### SET PROBLEM
Pictures stay out of the copy; set down each line of the listing below exactly.

### INPUT

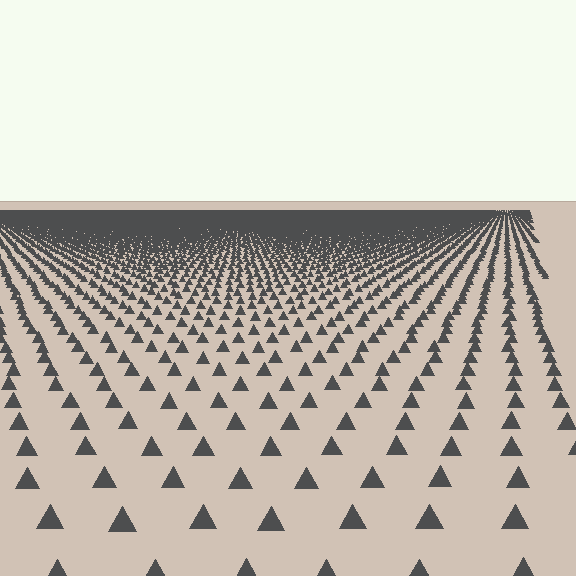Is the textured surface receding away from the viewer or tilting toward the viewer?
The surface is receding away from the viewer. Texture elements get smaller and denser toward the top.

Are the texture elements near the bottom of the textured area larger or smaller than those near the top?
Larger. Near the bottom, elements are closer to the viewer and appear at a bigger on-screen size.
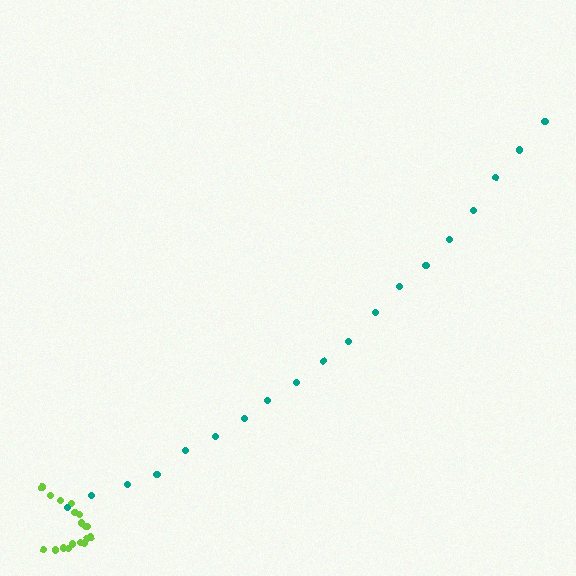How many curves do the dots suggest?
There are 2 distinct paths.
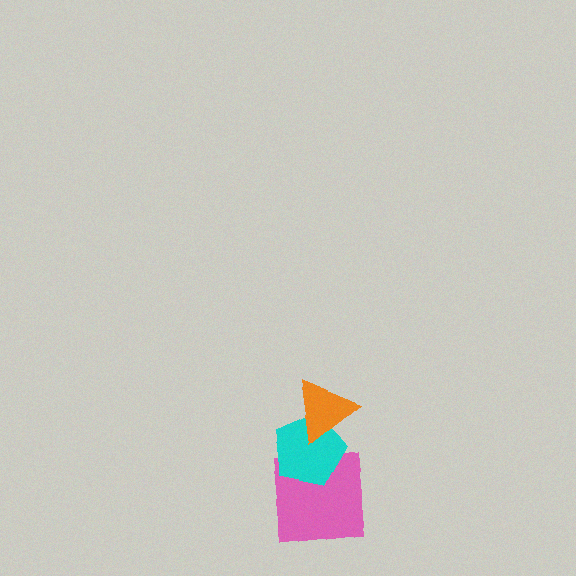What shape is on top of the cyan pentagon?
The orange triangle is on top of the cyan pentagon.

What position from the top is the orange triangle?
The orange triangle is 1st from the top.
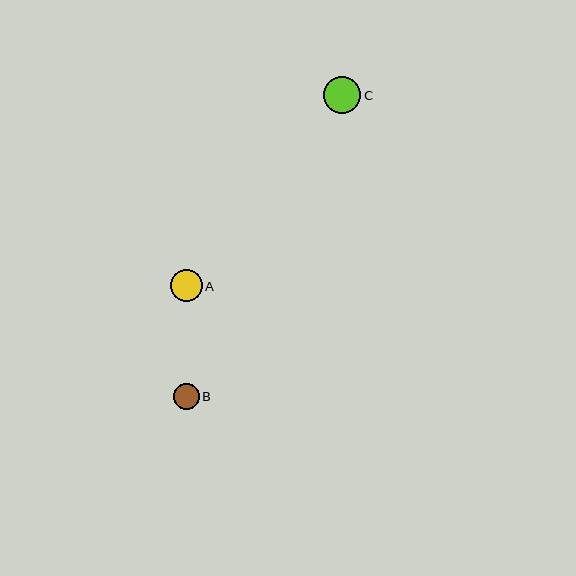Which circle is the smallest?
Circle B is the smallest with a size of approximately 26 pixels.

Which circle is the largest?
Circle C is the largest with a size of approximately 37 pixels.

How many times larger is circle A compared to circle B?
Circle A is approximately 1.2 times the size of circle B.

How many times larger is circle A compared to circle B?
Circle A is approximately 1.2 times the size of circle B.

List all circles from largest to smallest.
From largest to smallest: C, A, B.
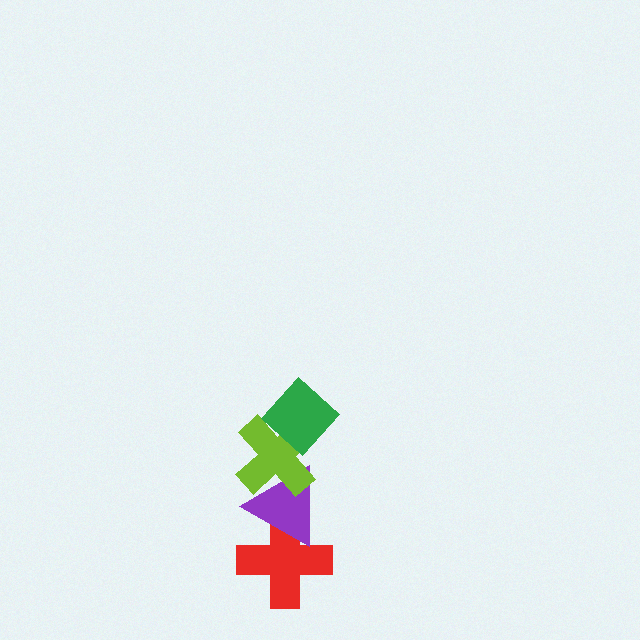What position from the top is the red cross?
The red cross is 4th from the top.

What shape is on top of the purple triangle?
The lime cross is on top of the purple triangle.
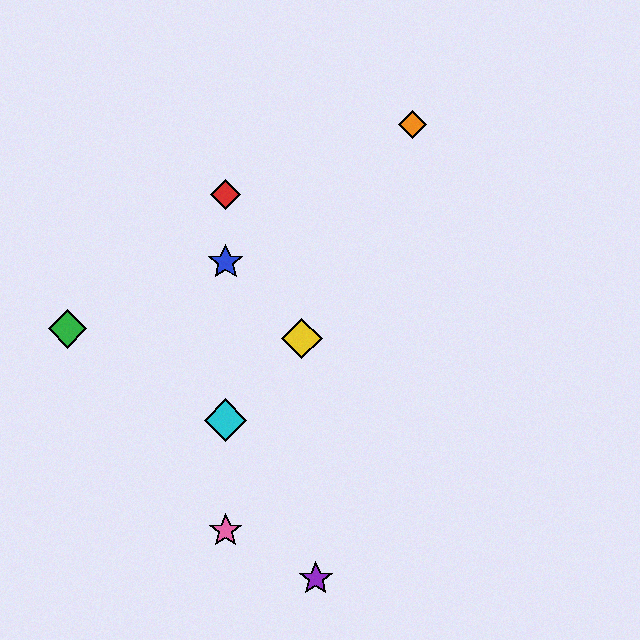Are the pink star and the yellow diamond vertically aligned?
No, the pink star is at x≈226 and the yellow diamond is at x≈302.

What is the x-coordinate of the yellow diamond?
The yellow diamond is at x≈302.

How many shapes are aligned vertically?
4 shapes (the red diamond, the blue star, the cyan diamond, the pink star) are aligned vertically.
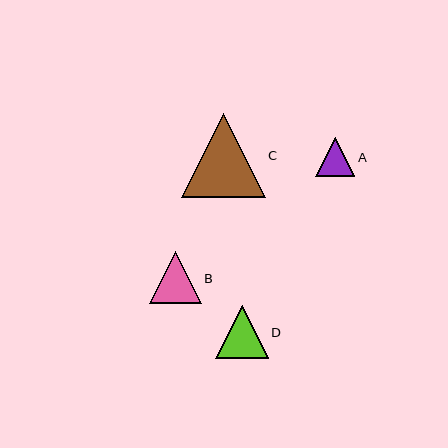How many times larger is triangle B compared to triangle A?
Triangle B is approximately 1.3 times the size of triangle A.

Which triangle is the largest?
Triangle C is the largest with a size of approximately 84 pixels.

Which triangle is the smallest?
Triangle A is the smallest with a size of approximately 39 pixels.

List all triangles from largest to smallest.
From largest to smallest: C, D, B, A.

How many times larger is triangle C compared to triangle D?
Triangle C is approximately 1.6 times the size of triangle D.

### FULL ANSWER
Is the textured surface receding away from the viewer or tilting toward the viewer?
The surface is receding away from the viewer. Texture elements get smaller and denser toward the top.

Are the texture elements near the bottom of the textured area larger or smaller than those near the top?
Larger. Near the bottom, elements are closer to the viewer and appear at a bigger on-screen size.
How many curves do the dots suggest?
There are 2 distinct paths.
What shape is on top of the cyan pentagon?
The orange triangle is on top of the cyan pentagon.

What position from the top is the orange triangle?
The orange triangle is 1st from the top.
Which circle is the smallest?
Circle B is the smallest with a size of approximately 26 pixels.

Which circle is the largest?
Circle C is the largest with a size of approximately 37 pixels.

How many times larger is circle A compared to circle B?
Circle A is approximately 1.2 times the size of circle B.

How many times larger is circle A compared to circle B?
Circle A is approximately 1.2 times the size of circle B.

List all circles from largest to smallest.
From largest to smallest: C, A, B.
What position from the top is the red cross?
The red cross is 4th from the top.

What shape is on top of the purple triangle?
The lime cross is on top of the purple triangle.
Are the pink star and the yellow diamond vertically aligned?
No, the pink star is at x≈226 and the yellow diamond is at x≈302.

What is the x-coordinate of the yellow diamond?
The yellow diamond is at x≈302.

How many shapes are aligned vertically?
4 shapes (the red diamond, the blue star, the cyan diamond, the pink star) are aligned vertically.
How many times larger is triangle B compared to triangle A?
Triangle B is approximately 1.3 times the size of triangle A.

Which triangle is the largest?
Triangle C is the largest with a size of approximately 84 pixels.

Which triangle is the smallest?
Triangle A is the smallest with a size of approximately 39 pixels.

List all triangles from largest to smallest.
From largest to smallest: C, D, B, A.

How many times larger is triangle C compared to triangle D?
Triangle C is approximately 1.6 times the size of triangle D.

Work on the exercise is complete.